[begin Provided data]

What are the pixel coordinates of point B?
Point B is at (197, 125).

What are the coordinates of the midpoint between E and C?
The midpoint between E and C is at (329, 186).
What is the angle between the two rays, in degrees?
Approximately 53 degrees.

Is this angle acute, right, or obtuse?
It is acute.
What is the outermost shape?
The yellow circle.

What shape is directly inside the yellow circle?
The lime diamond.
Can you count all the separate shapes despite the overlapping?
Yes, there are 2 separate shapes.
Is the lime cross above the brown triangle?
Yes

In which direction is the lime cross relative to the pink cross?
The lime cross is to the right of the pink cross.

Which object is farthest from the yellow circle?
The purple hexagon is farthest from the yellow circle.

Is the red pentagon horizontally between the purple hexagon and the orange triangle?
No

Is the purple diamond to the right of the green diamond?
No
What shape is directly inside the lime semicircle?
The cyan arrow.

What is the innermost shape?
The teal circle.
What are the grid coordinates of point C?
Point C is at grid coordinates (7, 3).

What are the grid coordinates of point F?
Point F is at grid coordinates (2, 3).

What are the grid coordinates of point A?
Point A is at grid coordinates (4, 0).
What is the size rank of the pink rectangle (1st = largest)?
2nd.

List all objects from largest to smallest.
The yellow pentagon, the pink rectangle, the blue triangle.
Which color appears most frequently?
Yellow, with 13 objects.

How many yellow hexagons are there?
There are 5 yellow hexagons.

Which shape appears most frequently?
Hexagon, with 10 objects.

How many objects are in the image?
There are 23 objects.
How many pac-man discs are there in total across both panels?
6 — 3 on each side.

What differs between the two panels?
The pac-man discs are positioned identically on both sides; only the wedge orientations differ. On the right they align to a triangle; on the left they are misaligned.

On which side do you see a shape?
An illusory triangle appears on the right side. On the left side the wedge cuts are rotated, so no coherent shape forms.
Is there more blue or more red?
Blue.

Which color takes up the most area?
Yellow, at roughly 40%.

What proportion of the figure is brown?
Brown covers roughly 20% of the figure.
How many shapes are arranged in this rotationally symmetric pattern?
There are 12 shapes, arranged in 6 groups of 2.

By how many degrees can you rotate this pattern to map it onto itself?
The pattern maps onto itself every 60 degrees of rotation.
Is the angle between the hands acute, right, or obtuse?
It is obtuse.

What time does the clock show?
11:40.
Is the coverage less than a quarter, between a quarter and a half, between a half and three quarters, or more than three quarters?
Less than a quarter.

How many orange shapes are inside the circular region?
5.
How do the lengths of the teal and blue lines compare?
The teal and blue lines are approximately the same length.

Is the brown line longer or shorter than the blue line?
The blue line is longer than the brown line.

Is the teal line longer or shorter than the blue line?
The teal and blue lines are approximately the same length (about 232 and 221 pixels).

[end Provided data]

Return every record above exactly as it appears.

What are the pixel coordinates of point B?
Point B is at (197, 125).

What are the coordinates of the midpoint between E and C?
The midpoint between E and C is at (329, 186).
What is the angle between the two rays, in degrees?
Approximately 53 degrees.

Is this angle acute, right, or obtuse?
It is acute.
What is the outermost shape?
The yellow circle.

What shape is directly inside the yellow circle?
The lime diamond.
Can you count all the separate shapes despite the overlapping?
Yes, there are 2 separate shapes.
Is the lime cross above the brown triangle?
Yes

In which direction is the lime cross relative to the pink cross?
The lime cross is to the right of the pink cross.

Which object is farthest from the yellow circle?
The purple hexagon is farthest from the yellow circle.

Is the red pentagon horizontally between the purple hexagon and the orange triangle?
No

Is the purple diamond to the right of the green diamond?
No
What shape is directly inside the lime semicircle?
The cyan arrow.

What is the innermost shape?
The teal circle.
What are the grid coordinates of point C?
Point C is at grid coordinates (7, 3).

What are the grid coordinates of point F?
Point F is at grid coordinates (2, 3).

What are the grid coordinates of point A?
Point A is at grid coordinates (4, 0).
What is the size rank of the pink rectangle (1st = largest)?
2nd.

List all objects from largest to smallest.
The yellow pentagon, the pink rectangle, the blue triangle.
Which color appears most frequently?
Yellow, with 13 objects.

How many yellow hexagons are there?
There are 5 yellow hexagons.

Which shape appears most frequently?
Hexagon, with 10 objects.

How many objects are in the image?
There are 23 objects.
How many pac-man discs are there in total across both panels?
6 — 3 on each side.

What differs between the two panels?
The pac-man discs are positioned identically on both sides; only the wedge orientations differ. On the right they align to a triangle; on the left they are misaligned.

On which side do you see a shape?
An illusory triangle appears on the right side. On the left side the wedge cuts are rotated, so no coherent shape forms.
Is there more blue or more red?
Blue.

Which color takes up the most area?
Yellow, at roughly 40%.

What proportion of the figure is brown?
Brown covers roughly 20% of the figure.
How many shapes are arranged in this rotationally symmetric pattern?
There are 12 shapes, arranged in 6 groups of 2.

By how many degrees can you rotate this pattern to map it onto itself?
The pattern maps onto itself every 60 degrees of rotation.
Is the angle between the hands acute, right, or obtuse?
It is obtuse.

What time does the clock show?
11:40.
Is the coverage less than a quarter, between a quarter and a half, between a half and three quarters, or more than three quarters?
Less than a quarter.

How many orange shapes are inside the circular region?
5.
How do the lengths of the teal and blue lines compare?
The teal and blue lines are approximately the same length.

Is the brown line longer or shorter than the blue line?
The blue line is longer than the brown line.

Is the teal line longer or shorter than the blue line?
The teal and blue lines are approximately the same length (about 232 and 221 pixels).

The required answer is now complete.